• TASK OBJECTIVE:
Repeat the records in full and exactly, omitting pictures.

* Start DATA LISTING *

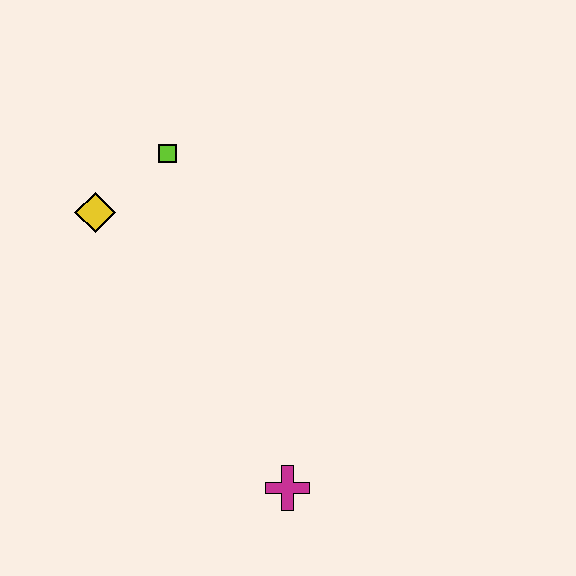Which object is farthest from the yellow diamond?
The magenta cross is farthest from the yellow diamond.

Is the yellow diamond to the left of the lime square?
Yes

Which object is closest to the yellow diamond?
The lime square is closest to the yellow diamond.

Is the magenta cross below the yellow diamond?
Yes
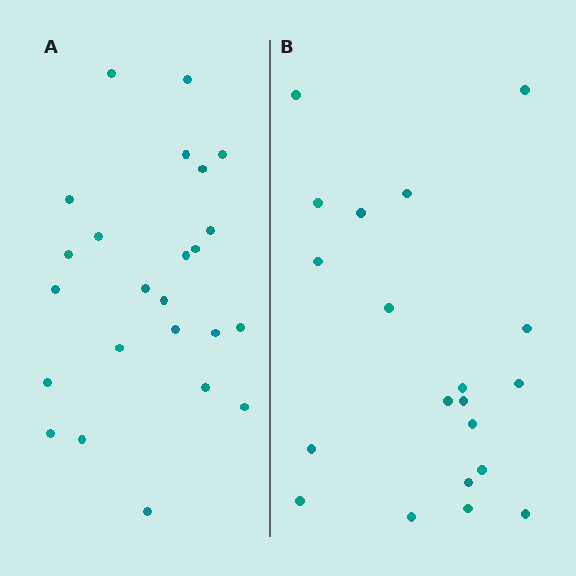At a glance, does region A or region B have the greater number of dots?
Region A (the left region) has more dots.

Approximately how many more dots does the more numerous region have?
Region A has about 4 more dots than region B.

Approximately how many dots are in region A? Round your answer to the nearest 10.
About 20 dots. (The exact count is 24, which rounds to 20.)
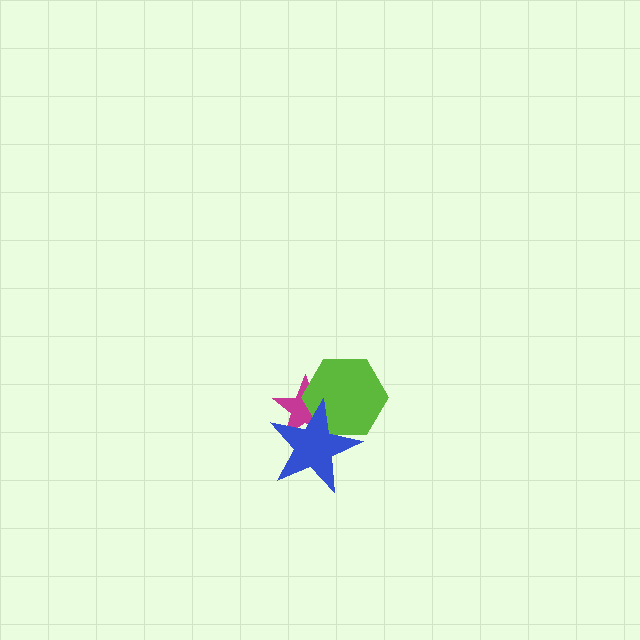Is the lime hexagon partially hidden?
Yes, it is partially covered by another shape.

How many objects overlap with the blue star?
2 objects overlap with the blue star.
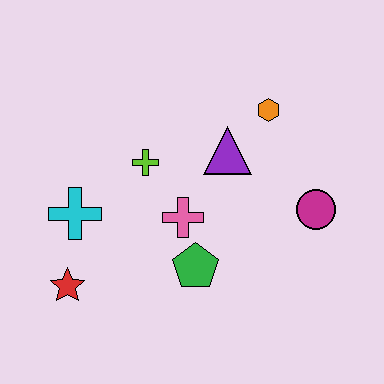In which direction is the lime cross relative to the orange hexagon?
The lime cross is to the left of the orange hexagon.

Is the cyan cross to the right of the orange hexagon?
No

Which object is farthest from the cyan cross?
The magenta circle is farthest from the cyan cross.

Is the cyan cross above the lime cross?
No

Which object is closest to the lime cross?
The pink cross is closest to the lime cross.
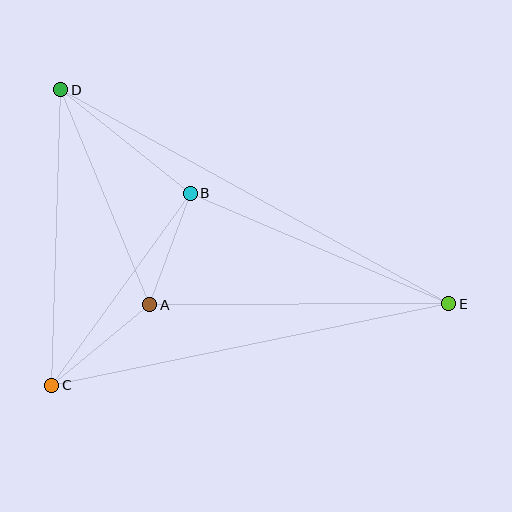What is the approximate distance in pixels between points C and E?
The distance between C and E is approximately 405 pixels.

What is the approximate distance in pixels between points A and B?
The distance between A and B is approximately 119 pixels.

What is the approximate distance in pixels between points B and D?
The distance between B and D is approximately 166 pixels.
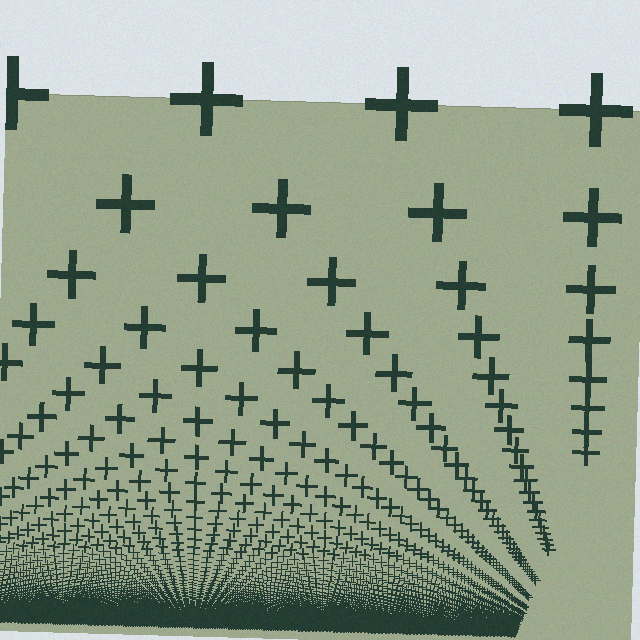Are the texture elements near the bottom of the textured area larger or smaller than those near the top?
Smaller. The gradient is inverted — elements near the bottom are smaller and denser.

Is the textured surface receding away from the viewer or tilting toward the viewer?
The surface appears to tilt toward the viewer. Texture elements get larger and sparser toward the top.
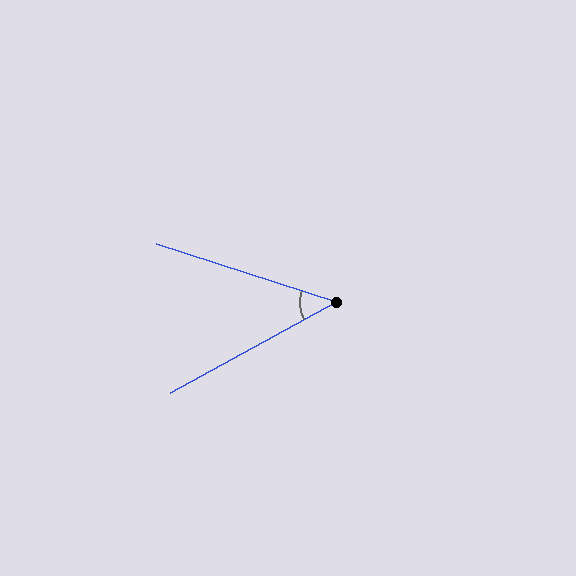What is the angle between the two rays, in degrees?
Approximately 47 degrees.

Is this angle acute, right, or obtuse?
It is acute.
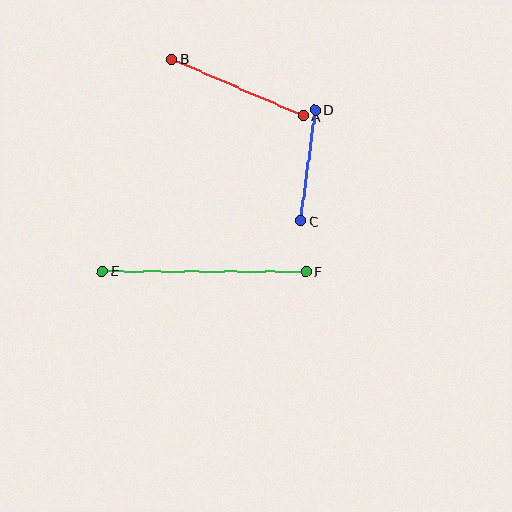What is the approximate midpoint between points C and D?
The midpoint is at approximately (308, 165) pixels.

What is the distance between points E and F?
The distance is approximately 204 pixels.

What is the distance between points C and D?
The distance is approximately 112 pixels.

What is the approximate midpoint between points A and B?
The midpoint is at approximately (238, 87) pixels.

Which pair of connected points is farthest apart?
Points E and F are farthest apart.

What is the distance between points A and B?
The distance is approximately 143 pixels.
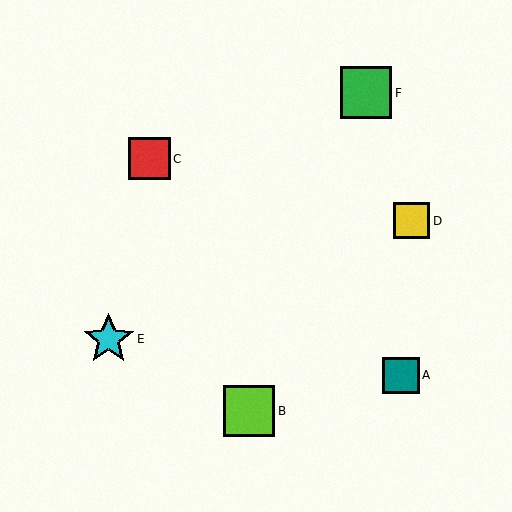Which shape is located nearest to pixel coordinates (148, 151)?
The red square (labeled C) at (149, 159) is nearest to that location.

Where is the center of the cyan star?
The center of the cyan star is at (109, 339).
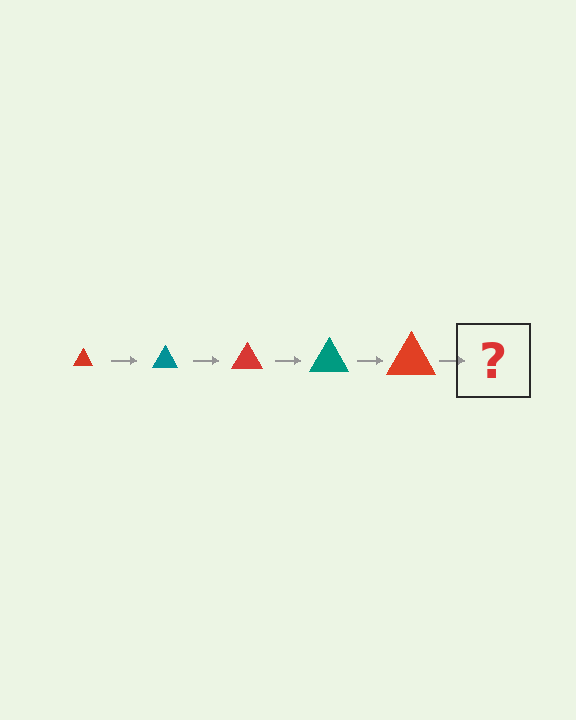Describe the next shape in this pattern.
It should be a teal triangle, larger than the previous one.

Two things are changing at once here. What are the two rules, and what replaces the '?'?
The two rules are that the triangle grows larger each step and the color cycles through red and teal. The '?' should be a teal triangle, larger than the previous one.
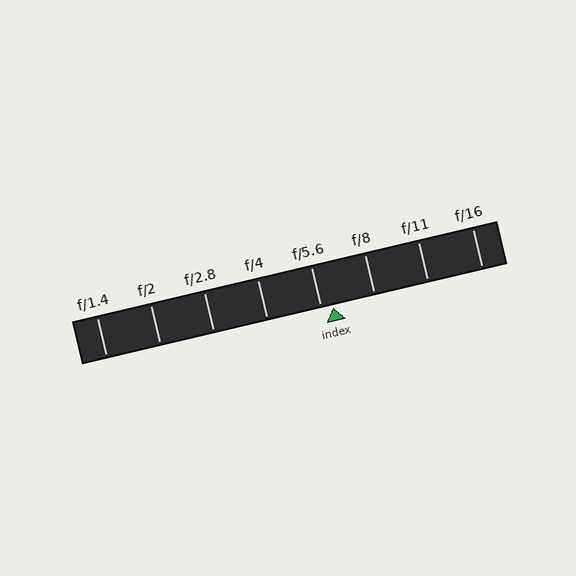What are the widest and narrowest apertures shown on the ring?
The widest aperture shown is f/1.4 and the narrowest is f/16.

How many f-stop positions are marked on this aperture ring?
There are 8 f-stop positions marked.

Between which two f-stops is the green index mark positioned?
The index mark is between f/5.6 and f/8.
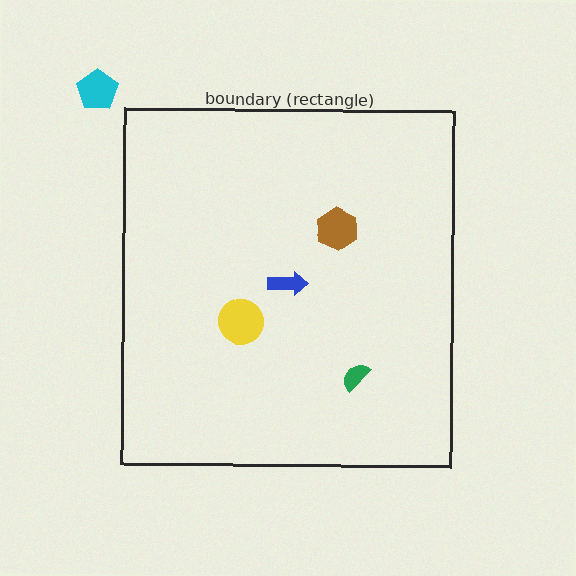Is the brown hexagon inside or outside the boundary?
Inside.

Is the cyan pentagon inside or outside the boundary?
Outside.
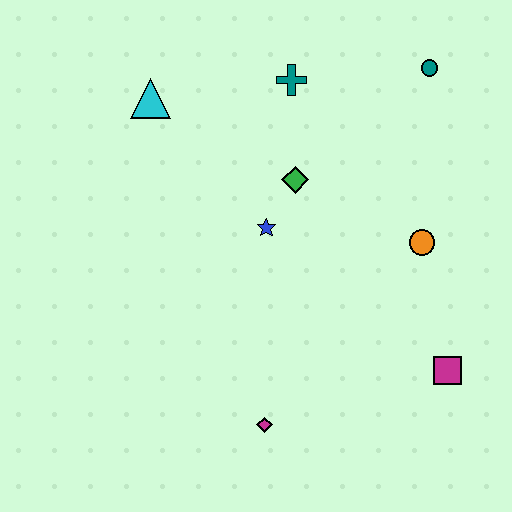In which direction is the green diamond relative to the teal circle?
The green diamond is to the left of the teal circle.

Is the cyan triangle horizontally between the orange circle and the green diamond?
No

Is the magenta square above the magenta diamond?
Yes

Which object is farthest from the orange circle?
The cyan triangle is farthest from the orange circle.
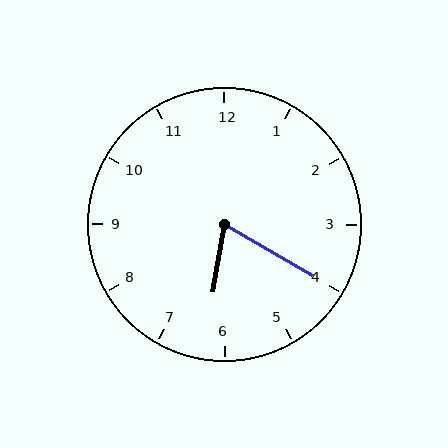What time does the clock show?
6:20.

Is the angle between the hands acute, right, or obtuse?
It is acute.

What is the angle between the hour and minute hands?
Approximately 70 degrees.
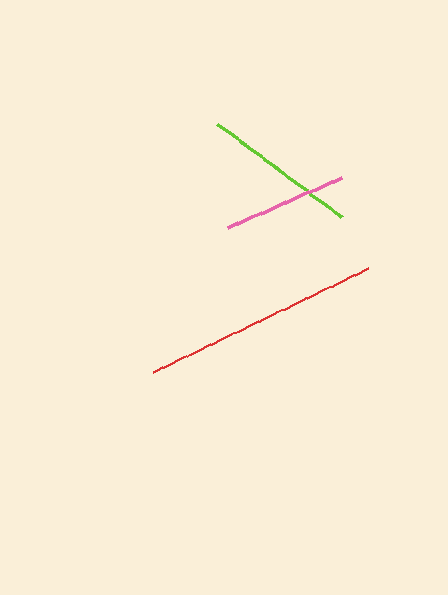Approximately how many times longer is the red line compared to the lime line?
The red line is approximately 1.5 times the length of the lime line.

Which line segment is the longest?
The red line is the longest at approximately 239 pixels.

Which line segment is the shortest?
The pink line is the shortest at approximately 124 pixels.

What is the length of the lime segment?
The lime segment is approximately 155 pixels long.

* End DATA LISTING *

• TASK OUTPUT:
Which object is farthest from the yellow diamond?
The magenta cross is farthest from the yellow diamond.

Is the yellow diamond to the left of the lime square?
Yes

Which object is closest to the yellow diamond?
The lime square is closest to the yellow diamond.

Is the magenta cross below the yellow diamond?
Yes
At a glance, does region A or region B have the greater number of dots?
Region A (the left region) has more dots.

Approximately how many more dots does the more numerous region have?
Region A has about 4 more dots than region B.

Approximately how many dots are in region A? Round your answer to the nearest 10.
About 20 dots. (The exact count is 24, which rounds to 20.)
Is the lime hexagon partially hidden?
Yes, it is partially covered by another shape.

How many objects overlap with the blue star?
2 objects overlap with the blue star.
In which direction is the lime cross relative to the orange hexagon?
The lime cross is to the left of the orange hexagon.

Is the cyan cross to the right of the orange hexagon?
No

Which object is farthest from the cyan cross?
The magenta circle is farthest from the cyan cross.

Is the cyan cross above the lime cross?
No

Which object is closest to the lime cross?
The pink cross is closest to the lime cross.
What is the approximate distance in pixels between points C and E?
The distance between C and E is approximately 405 pixels.

What is the approximate distance in pixels between points A and B?
The distance between A and B is approximately 119 pixels.

What is the approximate distance in pixels between points B and D?
The distance between B and D is approximately 166 pixels.
Are the texture elements near the bottom of the textured area larger or smaller than those near the top?
Smaller. The gradient is inverted — elements near the bottom are smaller and denser.

Is the textured surface receding away from the viewer or tilting toward the viewer?
The surface appears to tilt toward the viewer. Texture elements get larger and sparser toward the top.
What is the angle between the two rays, in degrees?
Approximately 47 degrees.

Is this angle acute, right, or obtuse?
It is acute.
What is the approximate midpoint between points C and D?
The midpoint is at approximately (308, 165) pixels.

What is the distance between points E and F?
The distance is approximately 204 pixels.

What is the distance between points C and D?
The distance is approximately 112 pixels.

What is the approximate midpoint between points A and B?
The midpoint is at approximately (238, 87) pixels.

Which pair of connected points is farthest apart?
Points E and F are farthest apart.

What is the distance between points A and B?
The distance is approximately 143 pixels.
Which shape is located nearest to pixel coordinates (148, 151)?
The red square (labeled C) at (149, 159) is nearest to that location.

Where is the center of the cyan star?
The center of the cyan star is at (109, 339).
Describe the next shape in this pattern.
It should be a teal triangle, larger than the previous one.

Two things are changing at once here. What are the two rules, and what replaces the '?'?
The two rules are that the triangle grows larger each step and the color cycles through red and teal. The '?' should be a teal triangle, larger than the previous one.
What are the widest and narrowest apertures shown on the ring?
The widest aperture shown is f/1.4 and the narrowest is f/16.

How many f-stop positions are marked on this aperture ring?
There are 8 f-stop positions marked.

Between which two f-stops is the green index mark positioned?
The index mark is between f/5.6 and f/8.
Is the brown hexagon inside or outside the boundary?
Inside.

Is the cyan pentagon inside or outside the boundary?
Outside.
In which direction is the green diamond relative to the teal circle?
The green diamond is to the left of the teal circle.

Is the cyan triangle horizontally between the orange circle and the green diamond?
No

Is the magenta square above the magenta diamond?
Yes

Which object is farthest from the orange circle?
The cyan triangle is farthest from the orange circle.
What time does the clock show?
6:20.

Is the angle between the hands acute, right, or obtuse?
It is acute.

What is the angle between the hour and minute hands?
Approximately 70 degrees.
Approximately how many times longer is the red line compared to the lime line?
The red line is approximately 1.5 times the length of the lime line.

Which line segment is the longest?
The red line is the longest at approximately 239 pixels.

Which line segment is the shortest?
The pink line is the shortest at approximately 124 pixels.

What is the length of the lime segment?
The lime segment is approximately 155 pixels long.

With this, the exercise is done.